> [Records from a data collection]
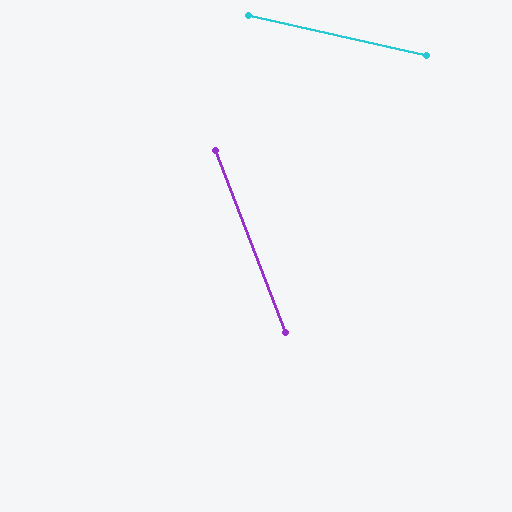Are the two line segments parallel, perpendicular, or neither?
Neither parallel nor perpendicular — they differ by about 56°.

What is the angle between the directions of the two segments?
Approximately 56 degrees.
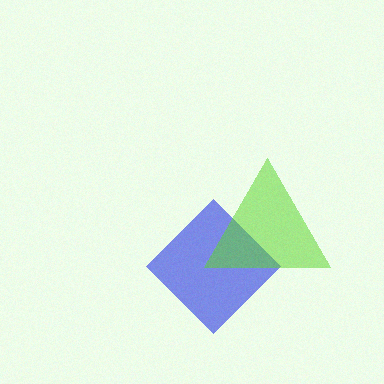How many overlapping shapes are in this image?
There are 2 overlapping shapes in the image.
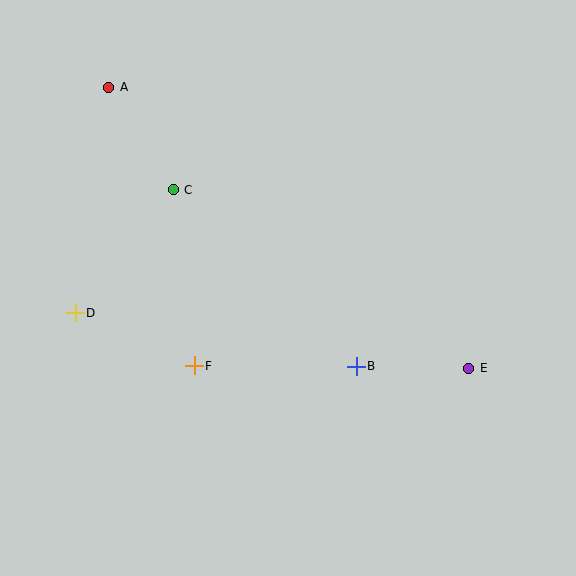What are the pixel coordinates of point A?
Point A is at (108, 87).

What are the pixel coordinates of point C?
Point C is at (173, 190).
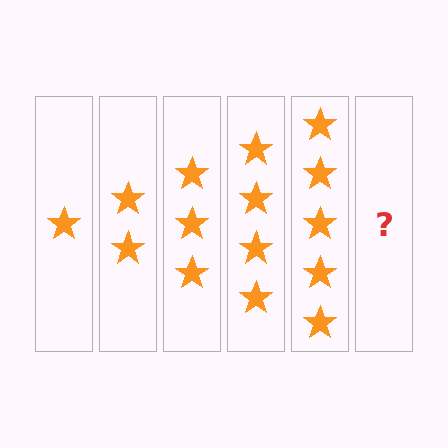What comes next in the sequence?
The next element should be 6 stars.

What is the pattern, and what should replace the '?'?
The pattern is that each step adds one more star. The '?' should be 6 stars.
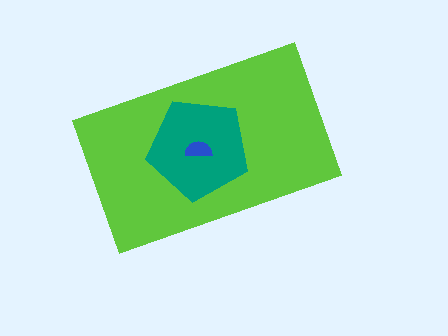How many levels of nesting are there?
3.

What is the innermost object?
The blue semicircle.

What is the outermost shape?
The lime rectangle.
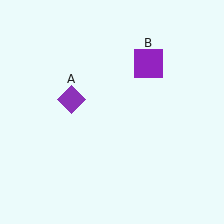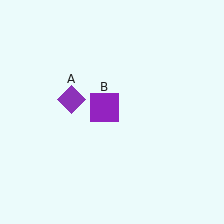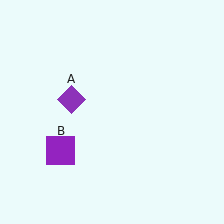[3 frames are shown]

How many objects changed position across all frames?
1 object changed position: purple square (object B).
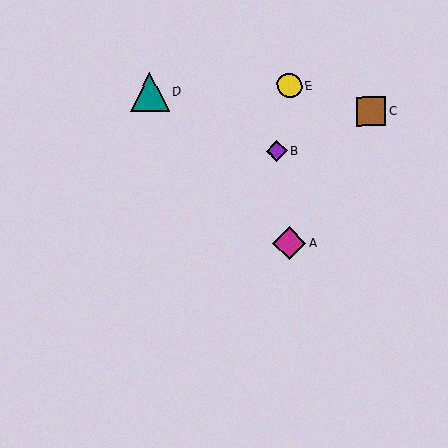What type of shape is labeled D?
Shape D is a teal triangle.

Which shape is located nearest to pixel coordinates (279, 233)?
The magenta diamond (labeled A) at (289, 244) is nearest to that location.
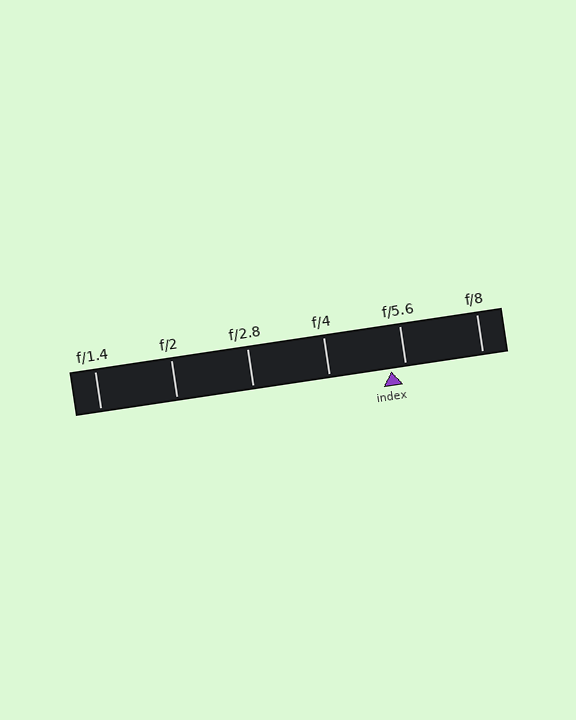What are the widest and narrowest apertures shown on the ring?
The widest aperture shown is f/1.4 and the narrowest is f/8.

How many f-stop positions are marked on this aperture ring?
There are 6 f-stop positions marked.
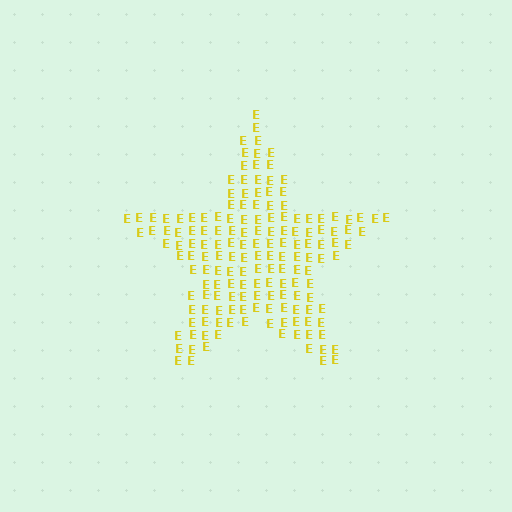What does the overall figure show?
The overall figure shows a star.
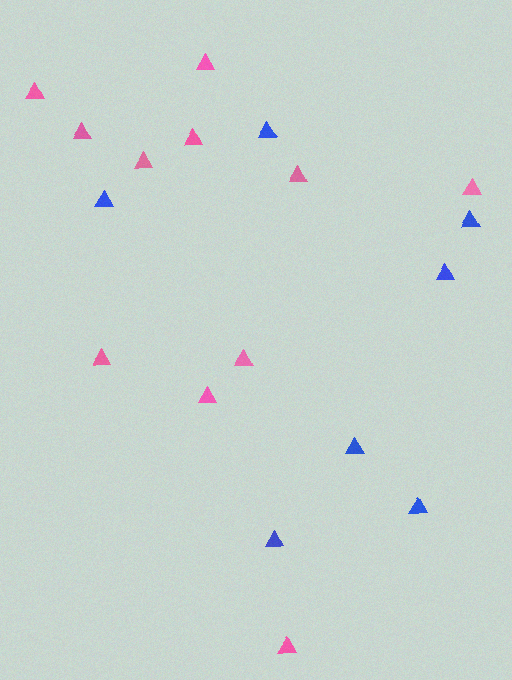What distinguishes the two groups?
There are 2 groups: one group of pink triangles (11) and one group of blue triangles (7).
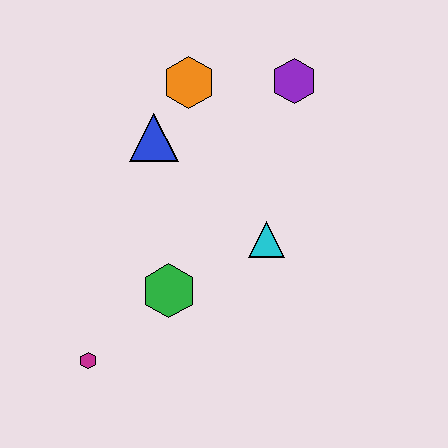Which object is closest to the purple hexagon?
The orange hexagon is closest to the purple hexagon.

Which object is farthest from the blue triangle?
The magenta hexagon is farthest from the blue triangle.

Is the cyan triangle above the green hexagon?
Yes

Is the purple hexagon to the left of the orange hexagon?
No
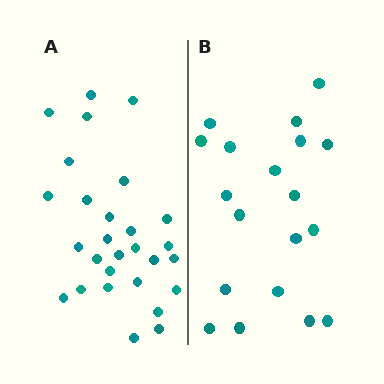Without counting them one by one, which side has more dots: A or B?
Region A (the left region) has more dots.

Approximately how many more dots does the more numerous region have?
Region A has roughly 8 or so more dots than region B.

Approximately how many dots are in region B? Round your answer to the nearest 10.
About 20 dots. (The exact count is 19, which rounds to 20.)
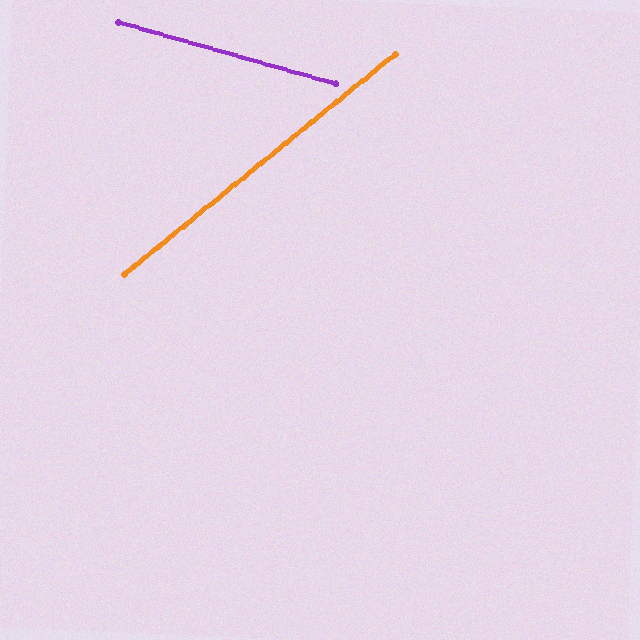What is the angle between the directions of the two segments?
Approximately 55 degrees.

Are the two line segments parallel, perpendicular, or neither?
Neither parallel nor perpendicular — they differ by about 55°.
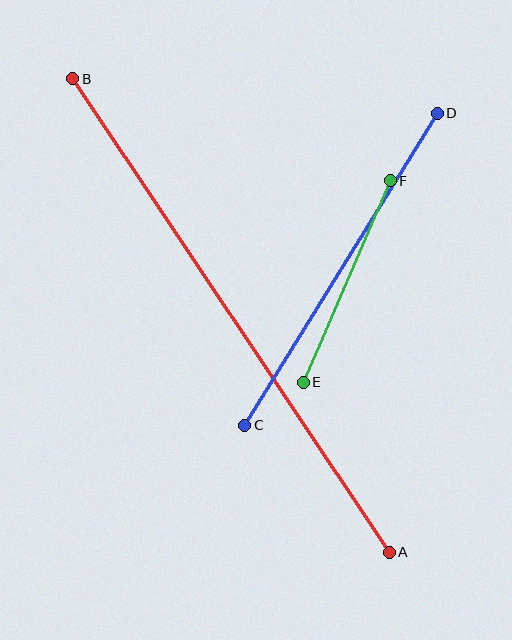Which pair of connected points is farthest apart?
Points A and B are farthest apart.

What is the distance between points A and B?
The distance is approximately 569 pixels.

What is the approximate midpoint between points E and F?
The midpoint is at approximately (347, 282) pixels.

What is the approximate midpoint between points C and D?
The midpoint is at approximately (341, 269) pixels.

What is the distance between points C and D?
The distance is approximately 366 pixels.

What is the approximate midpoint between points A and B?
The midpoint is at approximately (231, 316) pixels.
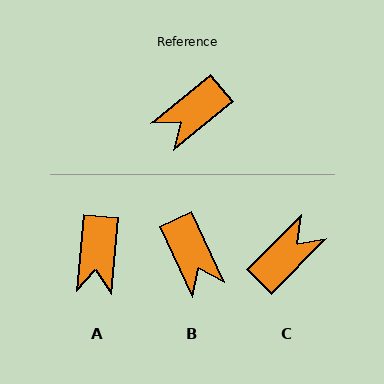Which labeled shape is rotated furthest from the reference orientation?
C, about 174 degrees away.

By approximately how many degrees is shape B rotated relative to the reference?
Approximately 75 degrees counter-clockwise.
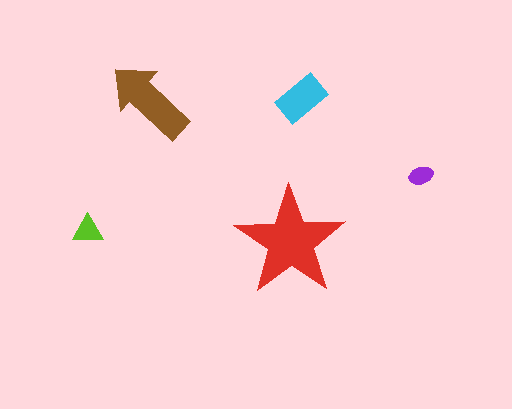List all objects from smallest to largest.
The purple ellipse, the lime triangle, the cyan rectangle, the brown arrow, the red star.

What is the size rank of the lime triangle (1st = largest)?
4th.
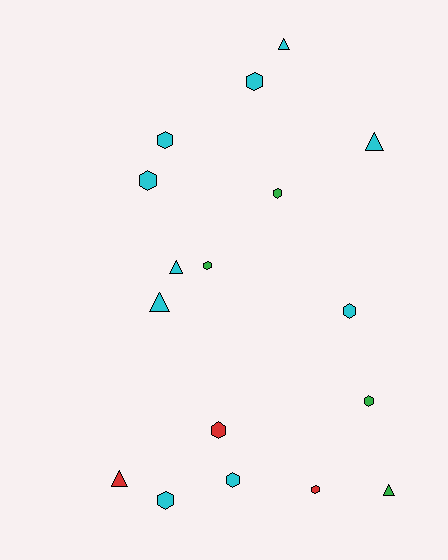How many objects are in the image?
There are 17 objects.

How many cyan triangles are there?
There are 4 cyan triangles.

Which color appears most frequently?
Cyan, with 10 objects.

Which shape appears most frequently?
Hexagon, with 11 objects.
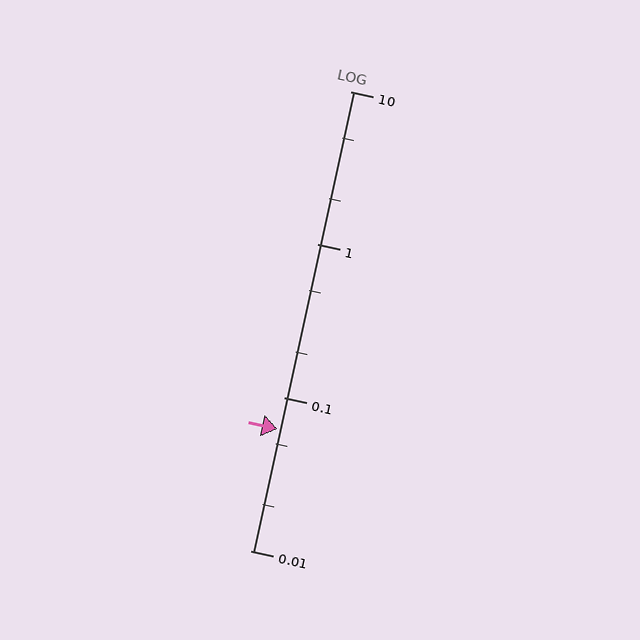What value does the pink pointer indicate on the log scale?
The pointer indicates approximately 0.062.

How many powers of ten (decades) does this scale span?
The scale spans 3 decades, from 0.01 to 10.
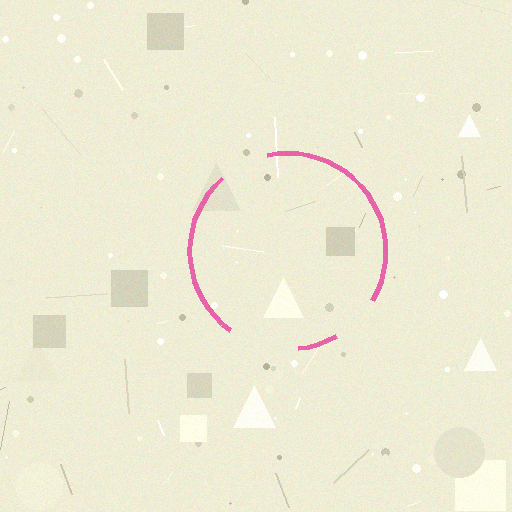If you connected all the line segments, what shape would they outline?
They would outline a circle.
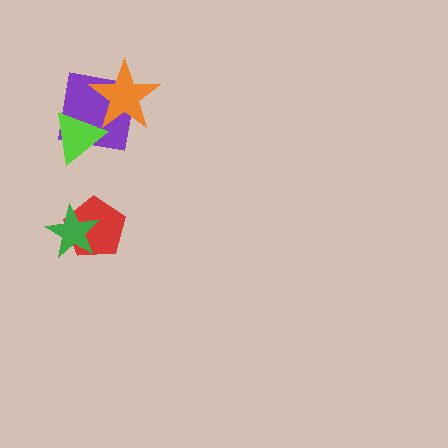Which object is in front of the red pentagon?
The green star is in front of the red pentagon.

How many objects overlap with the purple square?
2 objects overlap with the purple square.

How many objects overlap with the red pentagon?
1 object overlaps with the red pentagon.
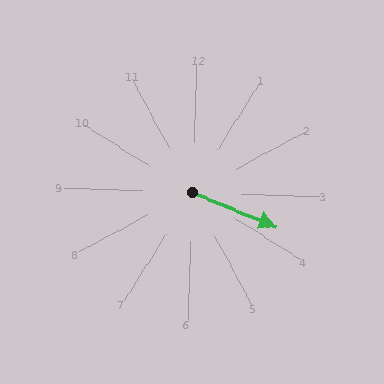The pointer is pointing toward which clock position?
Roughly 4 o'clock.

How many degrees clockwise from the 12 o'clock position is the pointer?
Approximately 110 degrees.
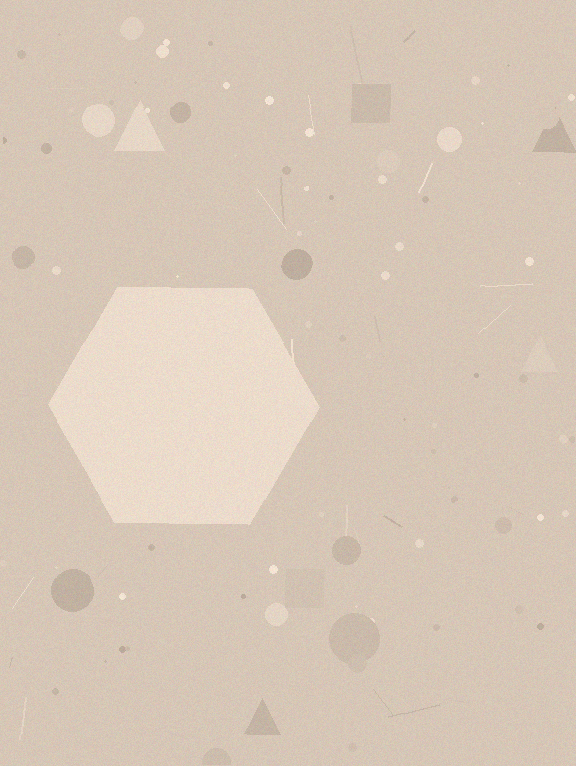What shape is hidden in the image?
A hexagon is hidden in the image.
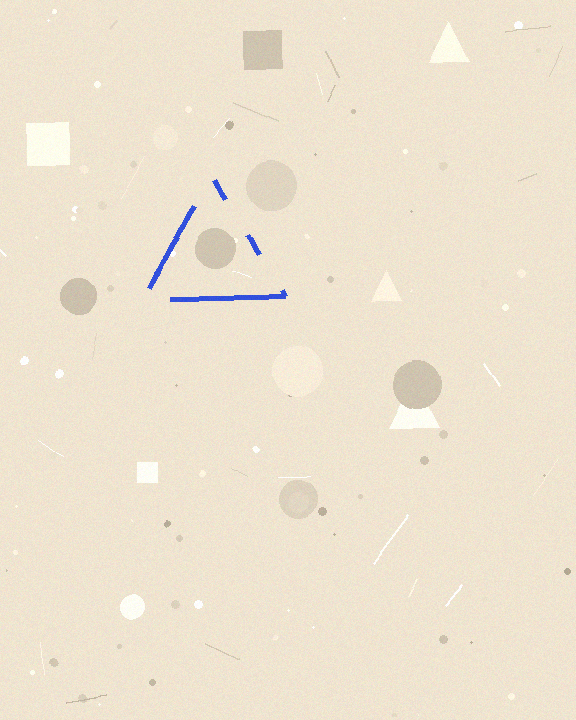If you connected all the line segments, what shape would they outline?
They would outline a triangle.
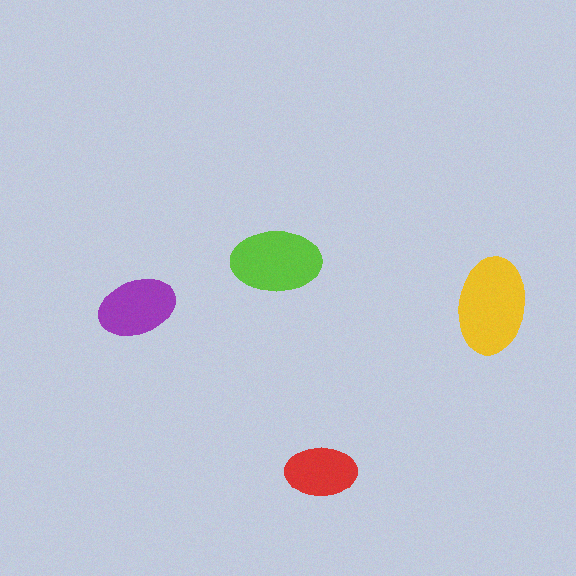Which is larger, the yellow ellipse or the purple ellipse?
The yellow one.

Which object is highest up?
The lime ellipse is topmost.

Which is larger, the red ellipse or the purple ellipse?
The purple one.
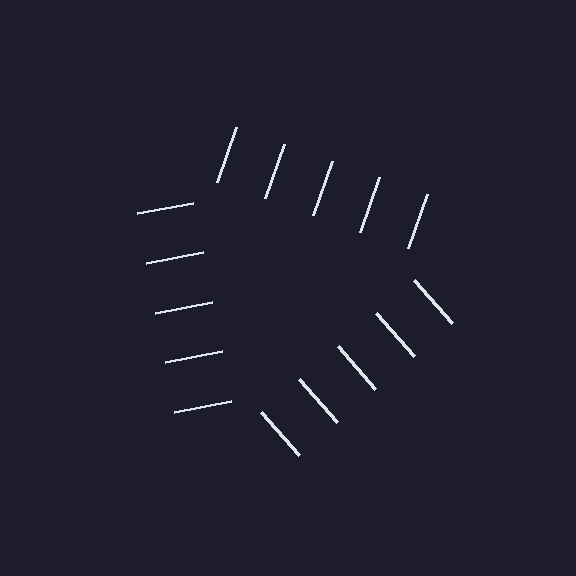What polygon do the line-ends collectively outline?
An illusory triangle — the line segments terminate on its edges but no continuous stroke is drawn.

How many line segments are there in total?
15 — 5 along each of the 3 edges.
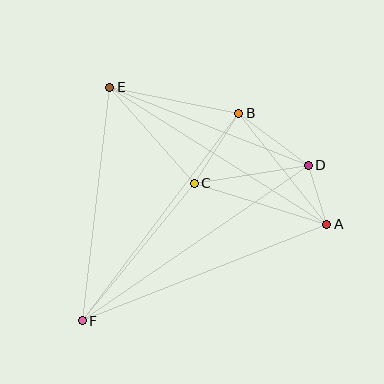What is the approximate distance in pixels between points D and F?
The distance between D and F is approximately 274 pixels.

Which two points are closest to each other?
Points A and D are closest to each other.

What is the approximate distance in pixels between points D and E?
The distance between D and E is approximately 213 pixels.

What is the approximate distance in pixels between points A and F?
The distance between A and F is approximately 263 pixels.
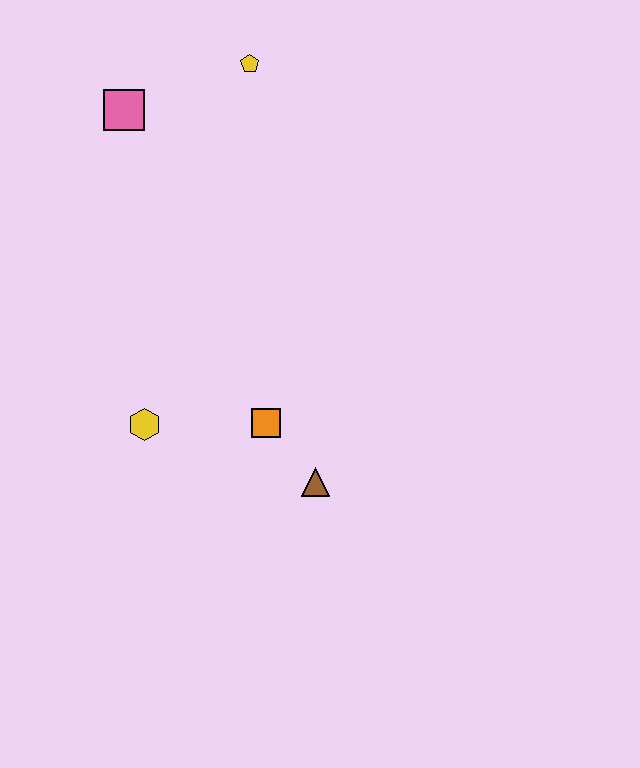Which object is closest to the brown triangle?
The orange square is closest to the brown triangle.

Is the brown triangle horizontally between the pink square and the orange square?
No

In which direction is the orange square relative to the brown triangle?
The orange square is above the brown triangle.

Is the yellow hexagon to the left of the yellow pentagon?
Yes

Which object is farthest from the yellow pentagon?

> [Exercise instructions]
Except for the pictures, copy the material above exactly.

> [Result]
Are the two line segments parallel, perpendicular, or neither?
Neither parallel nor perpendicular — they differ by about 56°.

What is the angle between the directions of the two segments?
Approximately 56 degrees.
How many overlapping shapes are in this image?
There are 2 overlapping shapes in the image.
What are the pixel coordinates of point A?
Point A is at (108, 87).

What are the pixel coordinates of point C?
Point C is at (173, 190).
What comes next in the sequence?
The next element should be 6 stars.

What is the pattern, and what should replace the '?'?
The pattern is that each step adds one more star. The '?' should be 6 stars.
How many levels of nesting are there?
3.

What is the innermost object?
The blue semicircle.

What is the outermost shape?
The lime rectangle.
[3 frames are shown]

How many objects changed position across all frames?
1 object changed position: purple square (object B).
What type of shape is labeled D?
Shape D is a teal triangle.

Which shape is located nearest to pixel coordinates (279, 233)?
The magenta diamond (labeled A) at (289, 244) is nearest to that location.
What are the widest and narrowest apertures shown on the ring?
The widest aperture shown is f/1.4 and the narrowest is f/8.

How many f-stop positions are marked on this aperture ring?
There are 6 f-stop positions marked.
What does the overall figure show?
The overall figure shows a star.
What distinguishes the two groups?
There are 2 groups: one group of pink triangles (11) and one group of blue triangles (7).
Which object is closest to the purple hexagon?
The orange hexagon is closest to the purple hexagon.

Which object is farthest from the blue triangle?
The magenta hexagon is farthest from the blue triangle.

Is the cyan triangle above the green hexagon?
Yes

Is the purple hexagon to the left of the orange hexagon?
No
Without counting them one by one, which side has more dots: A or B?
Region A (the left region) has more dots.

Approximately how many more dots does the more numerous region have?
Region A has roughly 8 or so more dots than region B.

Approximately how many dots are in region B? Round your answer to the nearest 10.
About 20 dots. (The exact count is 19, which rounds to 20.)
What is the angle between the directions of the two segments?
Approximately 55 degrees.

Are the two line segments parallel, perpendicular, or neither?
Neither parallel nor perpendicular — they differ by about 55°.
Which pair of connected points is farthest apart?
Points A and B are farthest apart.

What is the distance between points A and B?
The distance is approximately 569 pixels.

What is the approximate midpoint between points E and F?
The midpoint is at approximately (347, 282) pixels.

What is the approximate midpoint between points C and D?
The midpoint is at approximately (341, 269) pixels.

What is the distance between points C and D?
The distance is approximately 366 pixels.

What is the approximate midpoint between points A and B?
The midpoint is at approximately (231, 316) pixels.
Which labeled shape is rotated furthest from the reference orientation?
C, about 174 degrees away.

By approximately how many degrees is shape B rotated relative to the reference?
Approximately 75 degrees counter-clockwise.
List all objects from smallest to largest.
The purple ellipse, the lime triangle, the cyan rectangle, the brown arrow, the red star.

What is the size rank of the lime triangle (1st = largest)?
4th.
How many objects are in the image?
There are 17 objects.

How many cyan triangles are there?
There are 4 cyan triangles.

Which color appears most frequently?
Cyan, with 10 objects.

Which shape appears most frequently?
Hexagon, with 11 objects.
What value does the pink pointer indicate on the log scale?
The pointer indicates approximately 0.062.

How many powers of ten (decades) does this scale span?
The scale spans 3 decades, from 0.01 to 10.
If you connected all the line segments, what shape would they outline?
They would outline a circle.
Which object is in front of the red pentagon?
The green star is in front of the red pentagon.

How many objects overlap with the purple square?
2 objects overlap with the purple square.

How many objects overlap with the red pentagon?
1 object overlaps with the red pentagon.
The pointer is pointing toward which clock position?
Roughly 4 o'clock.

How many degrees clockwise from the 12 o'clock position is the pointer?
Approximately 110 degrees.
What shape is hidden in the image?
A hexagon is hidden in the image.
If you connected all the line segments, what shape would they outline?
They would outline a triangle.
Which is larger, the yellow ellipse or the purple ellipse?
The yellow one.

Which object is highest up?
The lime ellipse is topmost.

Which is larger, the red ellipse or the purple ellipse?
The purple one.
What polygon do the line-ends collectively outline?
An illusory triangle — the line segments terminate on its edges but no continuous stroke is drawn.

How many line segments are there in total?
15 — 5 along each of the 3 edges.
What is the approximate distance in pixels between points D and F?
The distance between D and F is approximately 274 pixels.

Which two points are closest to each other?
Points A and D are closest to each other.

What is the approximate distance in pixels between points D and E?
The distance between D and E is approximately 213 pixels.

What is the approximate distance in pixels between points A and F?
The distance between A and F is approximately 263 pixels.
Which object is closest to the brown triangle?
The orange square is closest to the brown triangle.

Is the brown triangle horizontally between the pink square and the orange square?
No

In which direction is the orange square relative to the brown triangle?
The orange square is above the brown triangle.

Is the yellow hexagon to the left of the yellow pentagon?
Yes

Which object is farthest from the yellow pentagon?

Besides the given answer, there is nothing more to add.